Material provided
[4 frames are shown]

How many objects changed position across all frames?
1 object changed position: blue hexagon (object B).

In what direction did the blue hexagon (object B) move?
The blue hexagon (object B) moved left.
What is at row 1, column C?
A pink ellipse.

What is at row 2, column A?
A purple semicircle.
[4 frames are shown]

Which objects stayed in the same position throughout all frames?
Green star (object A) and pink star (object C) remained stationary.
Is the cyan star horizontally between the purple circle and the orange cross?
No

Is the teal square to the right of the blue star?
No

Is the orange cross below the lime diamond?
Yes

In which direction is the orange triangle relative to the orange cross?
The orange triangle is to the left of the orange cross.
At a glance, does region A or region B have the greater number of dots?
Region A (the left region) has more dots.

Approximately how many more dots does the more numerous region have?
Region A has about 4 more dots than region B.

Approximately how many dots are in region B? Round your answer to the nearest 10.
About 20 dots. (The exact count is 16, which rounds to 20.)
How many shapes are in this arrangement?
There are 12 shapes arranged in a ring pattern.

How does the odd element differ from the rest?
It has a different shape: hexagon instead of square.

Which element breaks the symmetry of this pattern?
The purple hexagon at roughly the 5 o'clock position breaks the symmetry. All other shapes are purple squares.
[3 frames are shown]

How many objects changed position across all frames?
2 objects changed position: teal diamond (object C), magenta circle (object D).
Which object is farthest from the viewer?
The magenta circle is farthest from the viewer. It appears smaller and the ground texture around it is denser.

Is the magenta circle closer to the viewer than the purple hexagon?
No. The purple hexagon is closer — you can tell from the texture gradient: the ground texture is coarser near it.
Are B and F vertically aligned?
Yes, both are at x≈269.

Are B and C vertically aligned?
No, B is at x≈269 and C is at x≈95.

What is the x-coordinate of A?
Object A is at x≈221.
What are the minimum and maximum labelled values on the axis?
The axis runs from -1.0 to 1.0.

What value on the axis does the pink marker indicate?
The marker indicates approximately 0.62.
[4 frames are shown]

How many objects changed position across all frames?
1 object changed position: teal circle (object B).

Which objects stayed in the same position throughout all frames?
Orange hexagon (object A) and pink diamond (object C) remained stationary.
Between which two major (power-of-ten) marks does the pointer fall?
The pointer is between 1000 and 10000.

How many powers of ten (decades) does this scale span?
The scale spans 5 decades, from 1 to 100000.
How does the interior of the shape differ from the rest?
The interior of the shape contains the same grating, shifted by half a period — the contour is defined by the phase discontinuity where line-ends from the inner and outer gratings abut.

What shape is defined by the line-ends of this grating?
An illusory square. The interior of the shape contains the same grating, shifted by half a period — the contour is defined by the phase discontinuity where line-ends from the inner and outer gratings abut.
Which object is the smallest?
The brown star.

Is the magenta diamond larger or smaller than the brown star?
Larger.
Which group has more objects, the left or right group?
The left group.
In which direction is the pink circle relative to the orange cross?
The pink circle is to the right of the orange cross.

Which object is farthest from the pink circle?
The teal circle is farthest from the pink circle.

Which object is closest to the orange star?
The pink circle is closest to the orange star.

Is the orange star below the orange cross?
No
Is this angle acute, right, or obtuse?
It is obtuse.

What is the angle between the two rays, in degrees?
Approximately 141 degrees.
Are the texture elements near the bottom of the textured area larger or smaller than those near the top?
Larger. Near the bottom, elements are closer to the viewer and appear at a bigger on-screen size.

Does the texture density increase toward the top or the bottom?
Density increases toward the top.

Exercise prompt
Return the listing above in full, character for character.

Full output
[4 frames are shown]

How many objects changed position across all frames?
1 object changed position: blue hexagon (object B).

In what direction did the blue hexagon (object B) move?
The blue hexagon (object B) moved left.
What is at row 1, column C?
A pink ellipse.

What is at row 2, column A?
A purple semicircle.
[4 frames are shown]

Which objects stayed in the same position throughout all frames?
Green star (object A) and pink star (object C) remained stationary.
Is the cyan star horizontally between the purple circle and the orange cross?
No

Is the teal square to the right of the blue star?
No

Is the orange cross below the lime diamond?
Yes

In which direction is the orange triangle relative to the orange cross?
The orange triangle is to the left of the orange cross.
At a glance, does region A or region B have the greater number of dots?
Region A (the left region) has more dots.

Approximately how many more dots does the more numerous region have?
Region A has about 4 more dots than region B.

Approximately how many dots are in region B? Round your answer to the nearest 10.
About 20 dots. (The exact count is 16, which rounds to 20.)
How many shapes are in this arrangement?
There are 12 shapes arranged in a ring pattern.

How does the odd element differ from the rest?
It has a different shape: hexagon instead of square.

Which element breaks the symmetry of this pattern?
The purple hexagon at roughly the 5 o'clock position breaks the symmetry. All other shapes are purple squares.
[3 frames are shown]

How many objects changed position across all frames?
2 objects changed position: teal diamond (object C), magenta circle (object D).
Which object is farthest from the viewer?
The magenta circle is farthest from the viewer. It appears smaller and the ground texture around it is denser.

Is the magenta circle closer to the viewer than the purple hexagon?
No. The purple hexagon is closer — you can tell from the texture gradient: the ground texture is coarser near it.
Are B and F vertically aligned?
Yes, both are at x≈269.

Are B and C vertically aligned?
No, B is at x≈269 and C is at x≈95.

What is the x-coordinate of A?
Object A is at x≈221.
What are the minimum and maximum labelled values on the axis?
The axis runs from -1.0 to 1.0.

What value on the axis does the pink marker indicate?
The marker indicates approximately 0.62.
[4 frames are shown]

How many objects changed position across all frames?
1 object changed position: teal circle (object B).

Which objects stayed in the same position throughout all frames?
Orange hexagon (object A) and pink diamond (object C) remained stationary.
Between which two major (power-of-ten) marks does the pointer fall?
The pointer is between 1000 and 10000.

How many powers of ten (decades) does this scale span?
The scale spans 5 decades, from 1 to 100000.
How does the interior of the shape differ from the rest?
The interior of the shape contains the same grating, shifted by half a period — the contour is defined by the phase discontinuity where line-ends from the inner and outer gratings abut.

What shape is defined by the line-ends of this grating?
An illusory square. The interior of the shape contains the same grating, shifted by half a period — the contour is defined by the phase discontinuity where line-ends from the inner and outer gratings abut.
Which object is the smallest?
The brown star.

Is the magenta diamond larger or smaller than the brown star?
Larger.
Which group has more objects, the left or right group?
The left group.
In which direction is the pink circle relative to the orange cross?
The pink circle is to the right of the orange cross.

Which object is farthest from the pink circle?
The teal circle is farthest from the pink circle.

Which object is closest to the orange star?
The pink circle is closest to the orange star.

Is the orange star below the orange cross?
No
Is this angle acute, right, or obtuse?
It is obtuse.

What is the angle between the two rays, in degrees?
Approximately 141 degrees.
Are the texture elements near the bottom of the textured area larger or smaller than those near the top?
Larger. Near the bottom, elements are closer to the viewer and appear at a bigger on-screen size.

Does the texture density increase toward the top or the bottom?
Density increases toward the top.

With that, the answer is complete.